| SUPPLIED ENTRIES |
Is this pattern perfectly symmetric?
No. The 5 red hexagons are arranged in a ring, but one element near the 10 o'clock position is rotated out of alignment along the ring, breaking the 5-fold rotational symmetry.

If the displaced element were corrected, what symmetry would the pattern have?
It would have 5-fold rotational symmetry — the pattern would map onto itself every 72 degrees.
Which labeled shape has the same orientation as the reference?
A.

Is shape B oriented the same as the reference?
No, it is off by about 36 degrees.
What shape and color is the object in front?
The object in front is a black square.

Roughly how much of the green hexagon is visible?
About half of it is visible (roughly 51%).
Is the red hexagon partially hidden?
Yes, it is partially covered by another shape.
* * *
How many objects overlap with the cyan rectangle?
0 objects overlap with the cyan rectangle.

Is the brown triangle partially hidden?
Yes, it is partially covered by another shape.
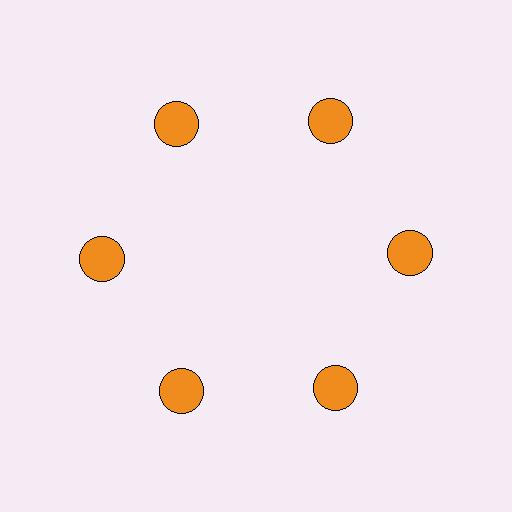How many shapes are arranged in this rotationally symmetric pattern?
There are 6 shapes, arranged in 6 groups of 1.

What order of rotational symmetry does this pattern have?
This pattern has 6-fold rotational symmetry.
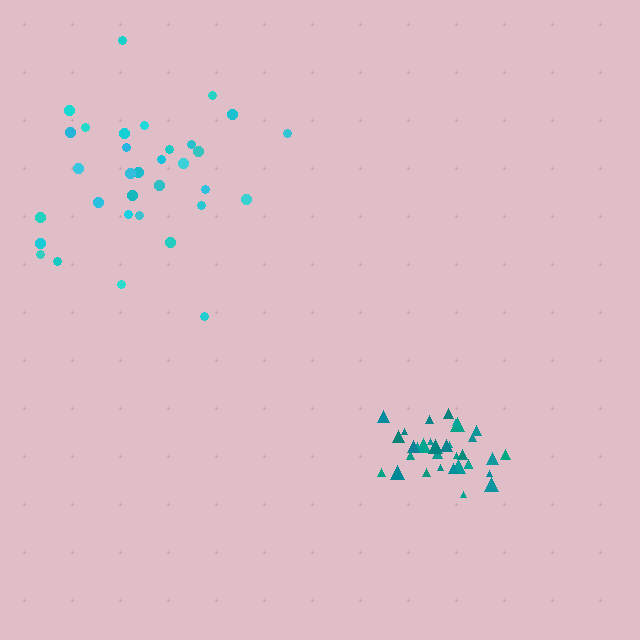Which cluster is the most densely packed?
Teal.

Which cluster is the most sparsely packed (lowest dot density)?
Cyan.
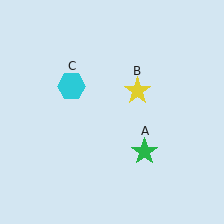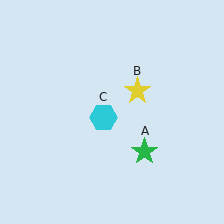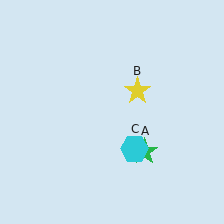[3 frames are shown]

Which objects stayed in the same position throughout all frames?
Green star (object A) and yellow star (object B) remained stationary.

| WHAT THIS TASK INVOLVES |
Leaving out all pictures, set down exactly the lines of the material above, from the line with "Is the brown triangle partially hidden?" to the line with "[3 frames are shown]" inclusive, and no others.

| EXERCISE ANSWER |
Is the brown triangle partially hidden?
Yes, it is partially covered by another shape.
How many shapes are arranged in this rotationally symmetric pattern?
There are 6 shapes, arranged in 6 groups of 1.

What order of rotational symmetry does this pattern have?
This pattern has 6-fold rotational symmetry.
Which cluster is the most densely packed?
Teal.

Which cluster is the most sparsely packed (lowest dot density)?
Cyan.
[3 frames are shown]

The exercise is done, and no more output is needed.